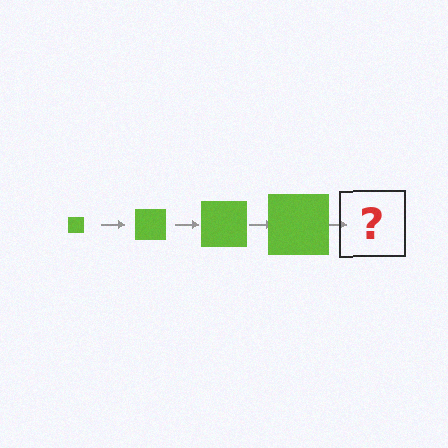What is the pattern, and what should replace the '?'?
The pattern is that the square gets progressively larger each step. The '?' should be a lime square, larger than the previous one.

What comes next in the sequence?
The next element should be a lime square, larger than the previous one.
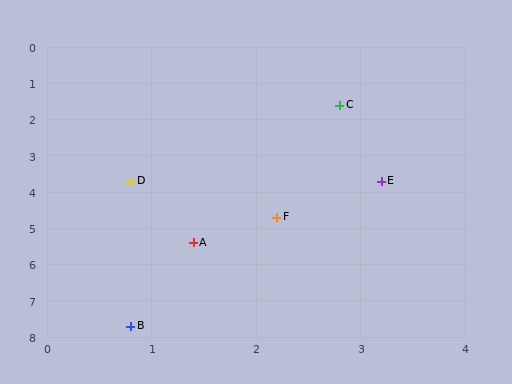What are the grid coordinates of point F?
Point F is at approximately (2.2, 4.7).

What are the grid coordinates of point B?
Point B is at approximately (0.8, 7.7).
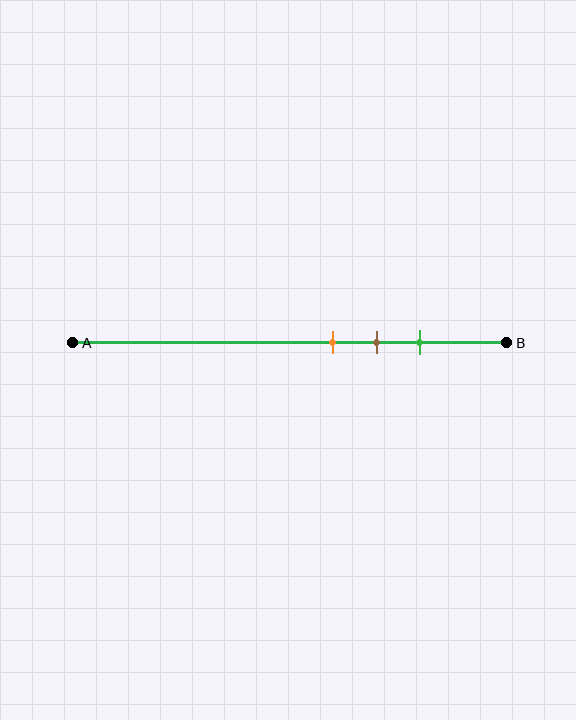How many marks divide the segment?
There are 3 marks dividing the segment.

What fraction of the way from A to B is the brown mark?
The brown mark is approximately 70% (0.7) of the way from A to B.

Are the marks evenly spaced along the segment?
The marks are evenly spaced relative to one another, but the end sections next to A and B have different lengths, so they do not divide the segment into equal parts.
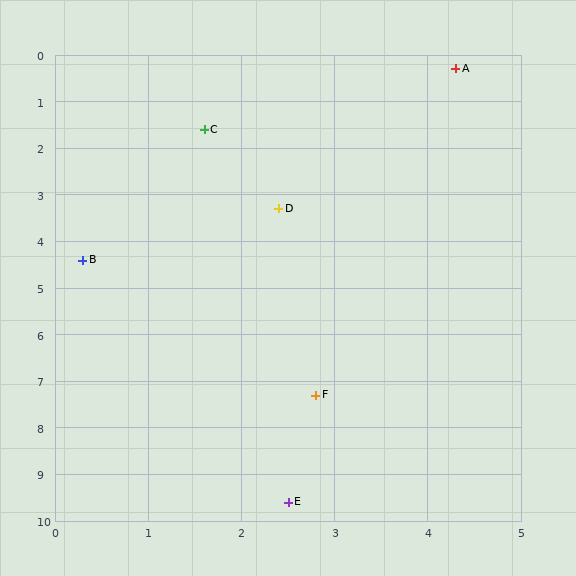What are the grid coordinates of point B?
Point B is at approximately (0.3, 4.4).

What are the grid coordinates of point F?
Point F is at approximately (2.8, 7.3).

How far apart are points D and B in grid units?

Problem details.
Pictures in the records above are left out; print everything else exactly as written.

Solution to the exercise.
What is the pattern, and what should replace the '?'?
The pattern is that the square gets progressively larger each step. The '?' should be a lime square, larger than the previous one.

What comes next in the sequence?
The next element should be a lime square, larger than the previous one.
What are the grid coordinates of point F?
Point F is at approximately (2.2, 4.7).

What are the grid coordinates of point B?
Point B is at approximately (0.8, 7.7).
How many marks divide the segment?
There are 3 marks dividing the segment.

What fraction of the way from A to B is the brown mark?
The brown mark is approximately 70% (0.7) of the way from A to B.

Are the marks evenly spaced along the segment?
The marks are evenly spaced relative to one another, but the end sections next to A and B have different lengths, so they do not divide the segment into equal parts.
What are the grid coordinates of point B?
Point B is at approximately (0.3, 4.4).

What are the grid coordinates of point F?
Point F is at approximately (2.8, 7.3).

How far apart are points D and B in grid units?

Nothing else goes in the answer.